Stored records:

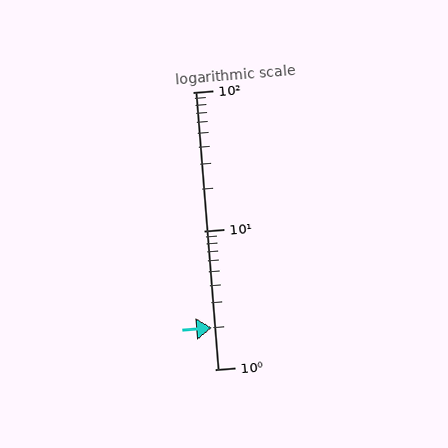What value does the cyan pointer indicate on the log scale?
The pointer indicates approximately 2.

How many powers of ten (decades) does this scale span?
The scale spans 2 decades, from 1 to 100.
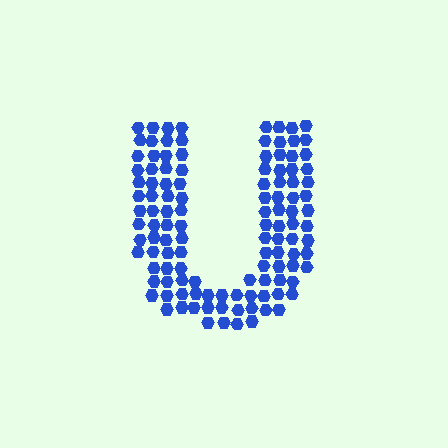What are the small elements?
The small elements are hexagons.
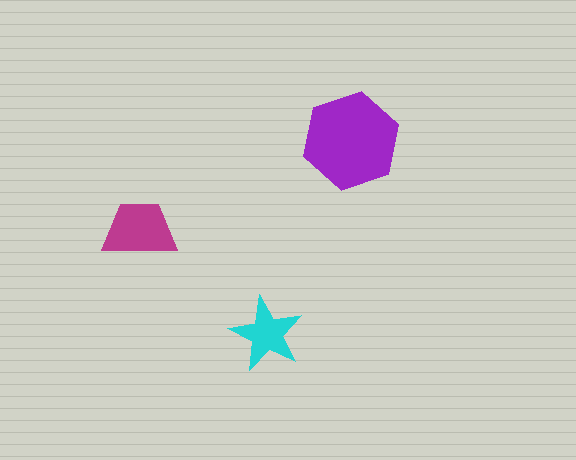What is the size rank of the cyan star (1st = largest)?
3rd.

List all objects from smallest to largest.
The cyan star, the magenta trapezoid, the purple hexagon.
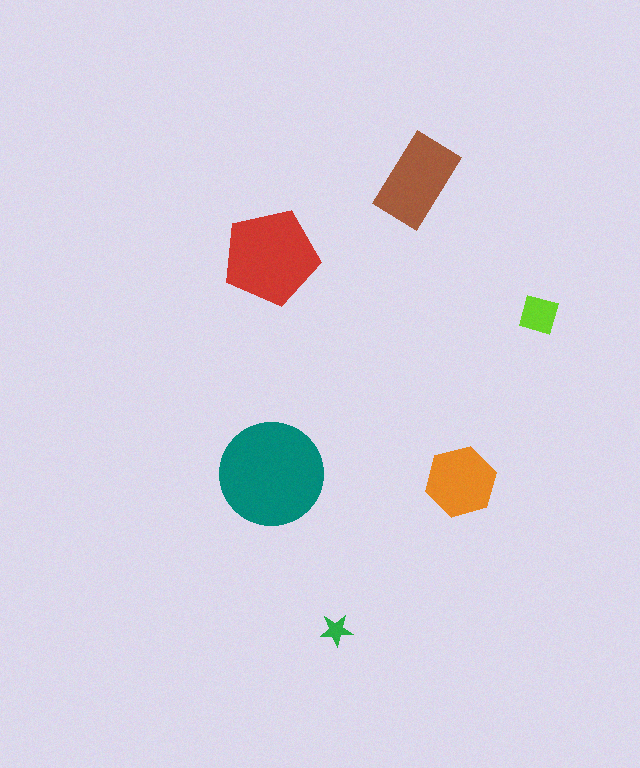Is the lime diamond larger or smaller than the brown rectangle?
Smaller.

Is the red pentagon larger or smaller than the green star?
Larger.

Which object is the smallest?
The green star.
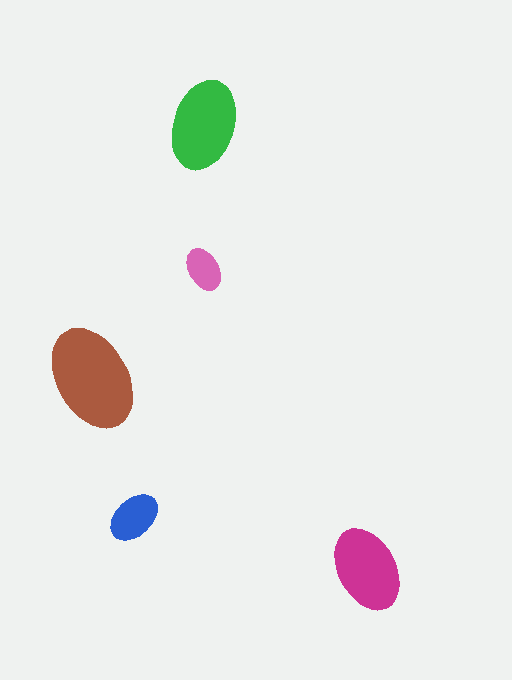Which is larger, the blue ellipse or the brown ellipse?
The brown one.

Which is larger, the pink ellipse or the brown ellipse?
The brown one.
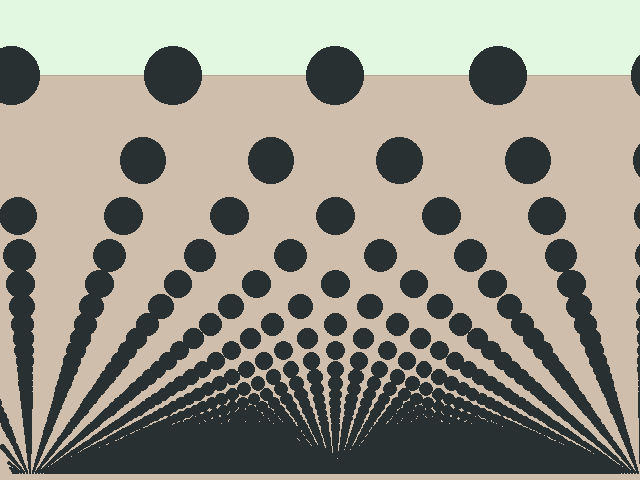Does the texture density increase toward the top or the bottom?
Density increases toward the bottom.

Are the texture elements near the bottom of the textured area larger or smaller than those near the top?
Smaller. The gradient is inverted — elements near the bottom are smaller and denser.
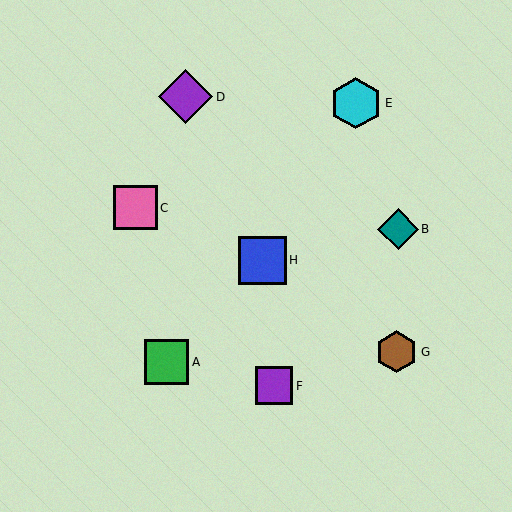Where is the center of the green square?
The center of the green square is at (167, 362).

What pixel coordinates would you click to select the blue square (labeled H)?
Click at (262, 260) to select the blue square H.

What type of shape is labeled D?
Shape D is a purple diamond.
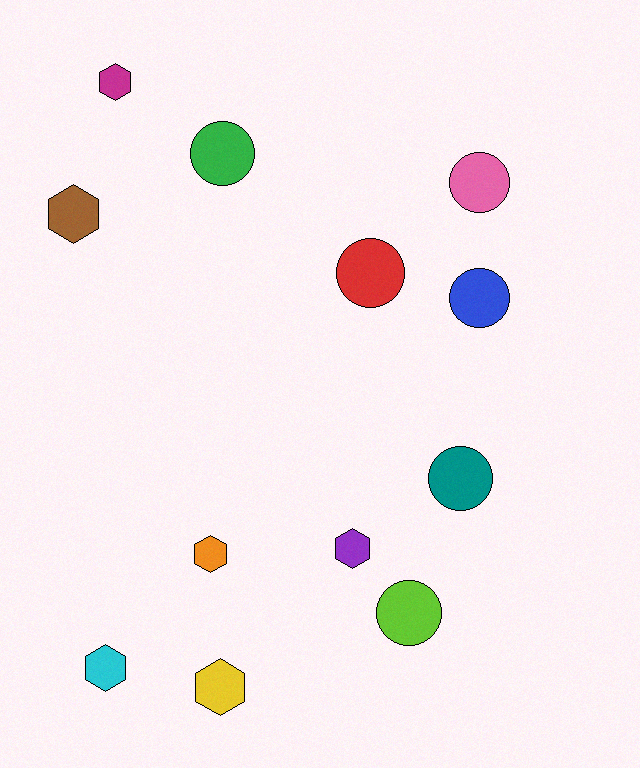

What is asked: Reproduce precisely the lines of the entries above, from the one containing "What is the" through the final one, both ends included, and omit the pictures.

Expected output:
What is the size rank of the cyan star (1st = largest)?
3rd.

List all objects from smallest to largest.
The cyan star, the magenta trapezoid, the purple hexagon.
Is the lime diamond larger or smaller than the brown rectangle?
Smaller.

Is the red pentagon larger or smaller than the green star?
Larger.

Which object is the smallest?
The green star.
Which is larger, the blue ellipse or the brown ellipse?
The brown one.

Which is larger, the pink ellipse or the brown ellipse?
The brown one.
Does the texture density increase toward the top or the bottom?
Density increases toward the bottom.

Are the texture elements near the bottom of the textured area larger or smaller than those near the top?
Smaller. The gradient is inverted — elements near the bottom are smaller and denser.
Where is the center of the green square?
The center of the green square is at (167, 362).

What pixel coordinates would you click to select the blue square (labeled H)?
Click at (262, 260) to select the blue square H.

What type of shape is labeled D?
Shape D is a purple diamond.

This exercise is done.